Word for word, give the material below again, minus any images.
'''
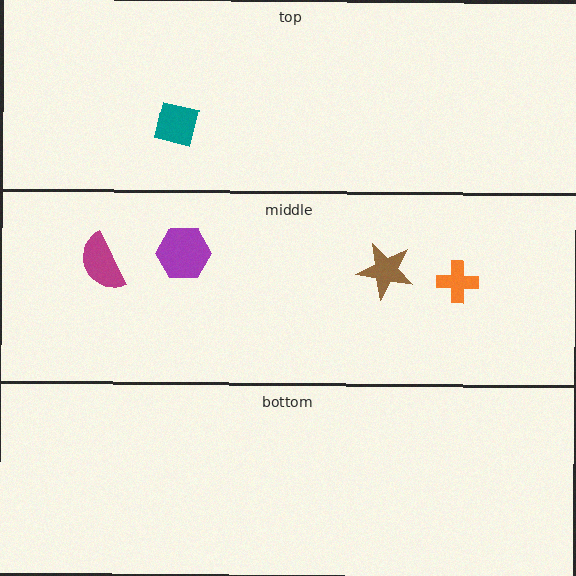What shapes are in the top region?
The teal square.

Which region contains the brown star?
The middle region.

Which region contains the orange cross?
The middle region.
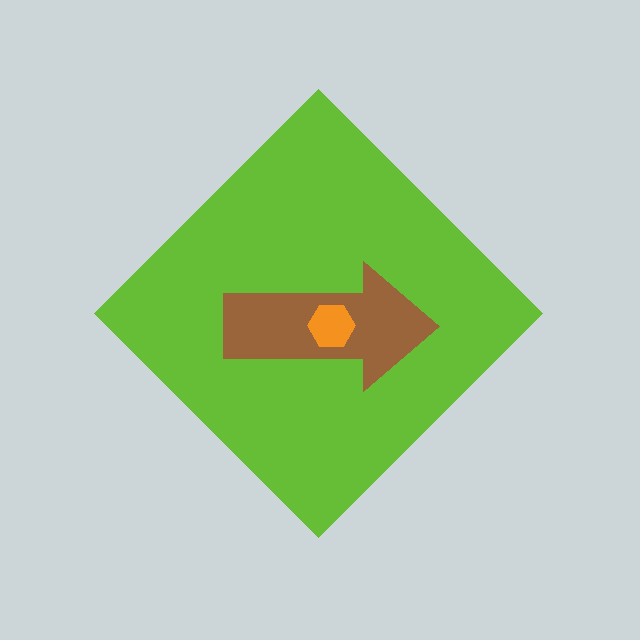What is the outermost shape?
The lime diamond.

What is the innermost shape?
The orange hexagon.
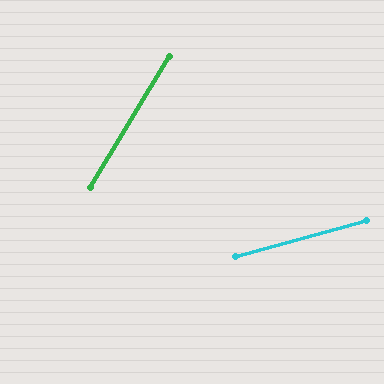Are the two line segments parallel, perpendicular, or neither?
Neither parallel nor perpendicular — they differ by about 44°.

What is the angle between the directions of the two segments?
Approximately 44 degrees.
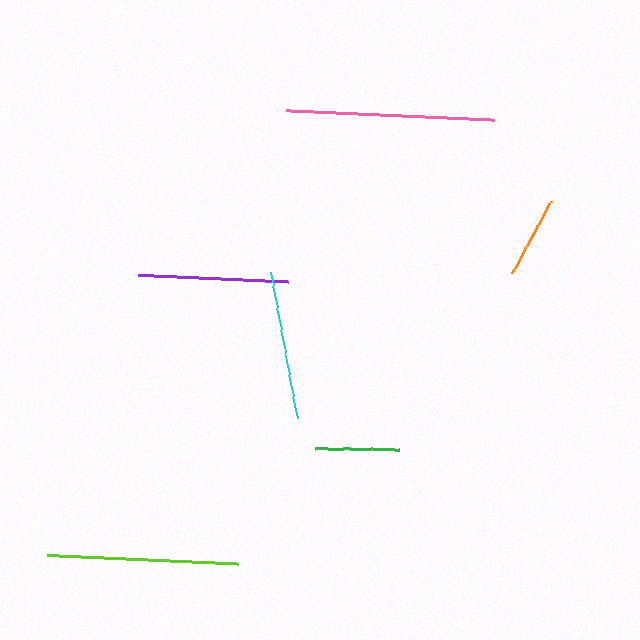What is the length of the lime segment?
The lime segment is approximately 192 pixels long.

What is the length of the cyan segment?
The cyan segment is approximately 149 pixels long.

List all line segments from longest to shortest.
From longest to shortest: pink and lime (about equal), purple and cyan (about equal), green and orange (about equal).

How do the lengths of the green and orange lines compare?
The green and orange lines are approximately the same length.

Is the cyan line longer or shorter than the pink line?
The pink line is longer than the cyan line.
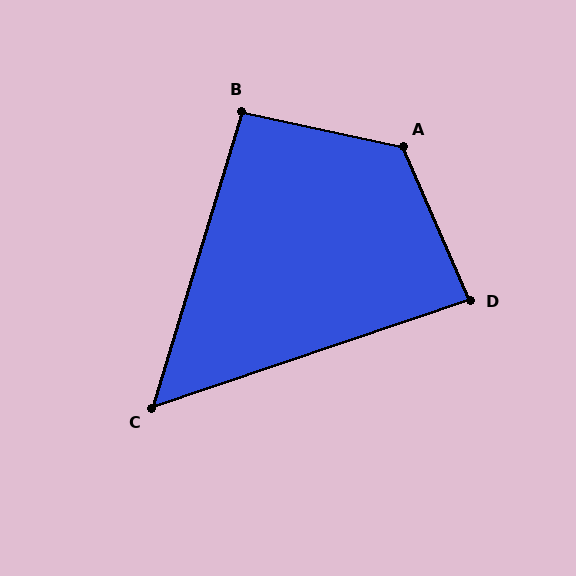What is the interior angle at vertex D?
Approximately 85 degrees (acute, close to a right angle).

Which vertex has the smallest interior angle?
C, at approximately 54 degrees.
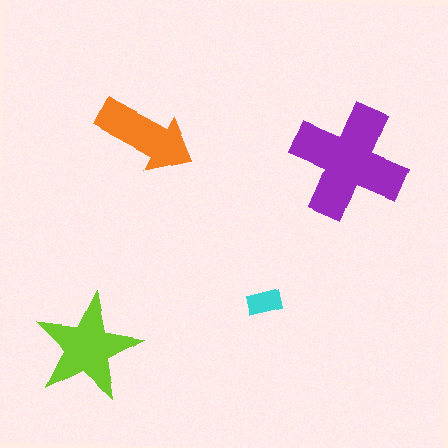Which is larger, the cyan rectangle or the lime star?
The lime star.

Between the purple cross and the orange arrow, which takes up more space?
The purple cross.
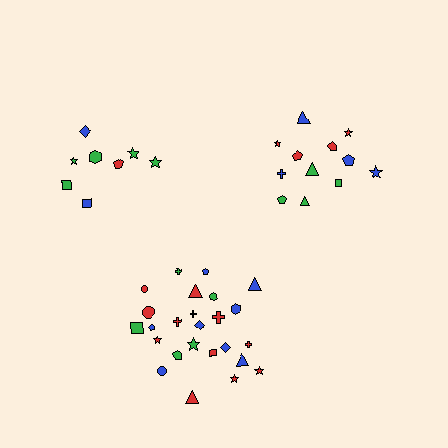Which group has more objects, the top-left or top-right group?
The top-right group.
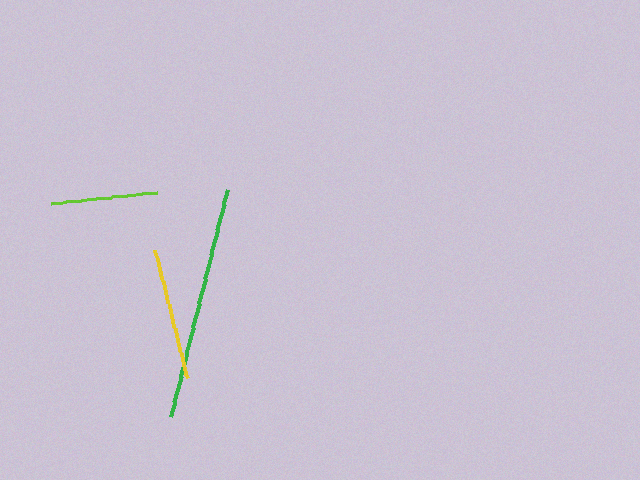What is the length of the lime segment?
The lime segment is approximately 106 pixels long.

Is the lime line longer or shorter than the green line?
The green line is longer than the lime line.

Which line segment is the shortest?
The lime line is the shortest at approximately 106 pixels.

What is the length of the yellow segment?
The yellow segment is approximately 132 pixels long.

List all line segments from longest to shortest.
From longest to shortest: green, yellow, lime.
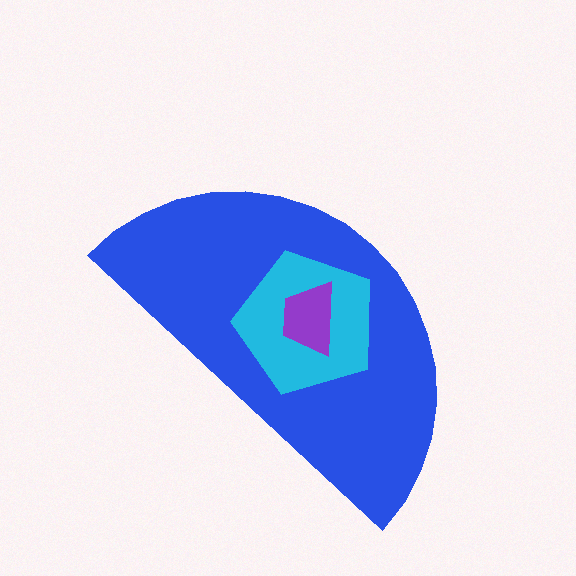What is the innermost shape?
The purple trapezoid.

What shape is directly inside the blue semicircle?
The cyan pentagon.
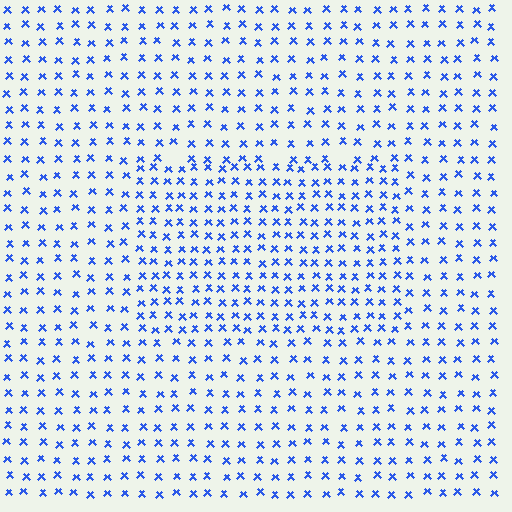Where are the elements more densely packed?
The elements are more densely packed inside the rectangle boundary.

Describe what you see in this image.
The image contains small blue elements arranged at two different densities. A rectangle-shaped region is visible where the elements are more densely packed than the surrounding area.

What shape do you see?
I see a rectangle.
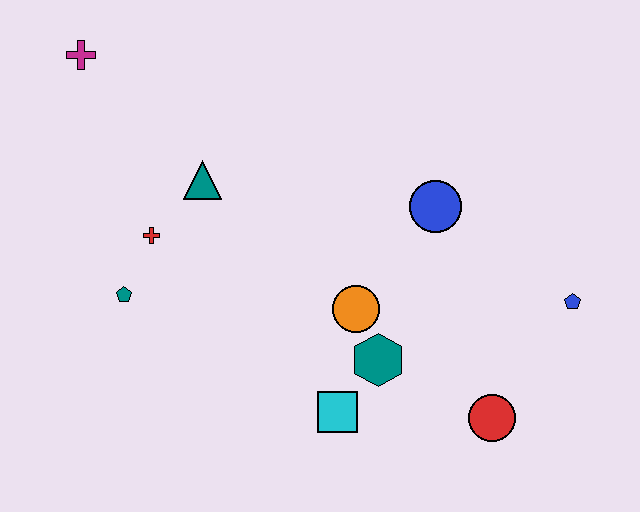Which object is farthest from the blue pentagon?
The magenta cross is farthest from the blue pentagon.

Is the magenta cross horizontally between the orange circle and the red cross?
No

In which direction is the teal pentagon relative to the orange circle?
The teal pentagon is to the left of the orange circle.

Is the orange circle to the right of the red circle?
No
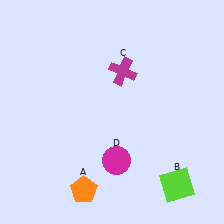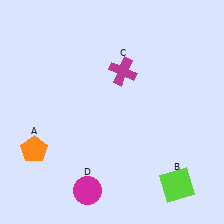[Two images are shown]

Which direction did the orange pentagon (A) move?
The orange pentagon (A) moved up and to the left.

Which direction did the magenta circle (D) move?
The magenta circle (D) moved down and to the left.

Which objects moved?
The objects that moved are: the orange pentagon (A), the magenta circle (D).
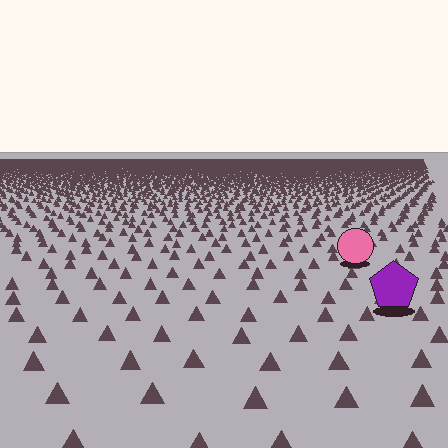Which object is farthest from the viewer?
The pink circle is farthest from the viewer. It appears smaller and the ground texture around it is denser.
'''
### Answer below
What shapes are in the top region?
The teal square.

Which region contains the brown star?
The middle region.

Which region contains the orange cross?
The middle region.
What is the outermost shape?
The lime diamond.

What is the innermost shape?
The orange hexagon.
Are the two line segments parallel, perpendicular, or neither?
Neither parallel nor perpendicular — they differ by about 44°.

What is the angle between the directions of the two segments?
Approximately 44 degrees.
What is the length of the lime segment?
The lime segment is approximately 192 pixels long.

What is the length of the cyan segment?
The cyan segment is approximately 149 pixels long.

List all line segments from longest to shortest.
From longest to shortest: pink and lime (about equal), purple and cyan (about equal), green and orange (about equal).

How do the lengths of the green and orange lines compare?
The green and orange lines are approximately the same length.

Is the cyan line longer or shorter than the pink line?
The pink line is longer than the cyan line.
What is the interior angle at vertex D?
Approximately 85 degrees (acute, close to a right angle).

Which vertex has the smallest interior angle?
C, at approximately 54 degrees.
Which is larger, the cyan rectangle or the lime star?
The lime star.

Between the purple cross and the orange arrow, which takes up more space?
The purple cross.
Which group has more objects, the top-left or top-right group?
The top-right group.
What is the length of the lime segment?
The lime segment is approximately 106 pixels long.

Is the lime line longer or shorter than the green line?
The green line is longer than the lime line.

Which line segment is the shortest?
The lime line is the shortest at approximately 106 pixels.

What is the length of the yellow segment?
The yellow segment is approximately 132 pixels long.

List all line segments from longest to shortest.
From longest to shortest: green, yellow, lime.
What is the innermost shape?
The purple trapezoid.

What shape is directly inside the blue semicircle?
The cyan pentagon.
Where are the elements more densely packed?
The elements are more densely packed inside the rectangle boundary.

Describe what you see in this image.
The image contains small blue elements arranged at two different densities. A rectangle-shaped region is visible where the elements are more densely packed than the surrounding area.

What shape do you see?
I see a rectangle.
Which object is farthest from the blue pentagon?
The magenta cross is farthest from the blue pentagon.

Is the magenta cross horizontally between the orange circle and the red cross?
No

In which direction is the teal pentagon relative to the orange circle?
The teal pentagon is to the left of the orange circle.

Is the orange circle to the right of the red circle?
No
[Two images are shown]

Which direction did the orange pentagon (A) move?
The orange pentagon (A) moved up and to the left.

Which direction did the magenta circle (D) move?
The magenta circle (D) moved down and to the left.

Which objects moved?
The objects that moved are: the orange pentagon (A), the magenta circle (D).
Which object is farthest from the viewer?
The pink circle is farthest from the viewer. It appears smaller and the ground texture around it is denser.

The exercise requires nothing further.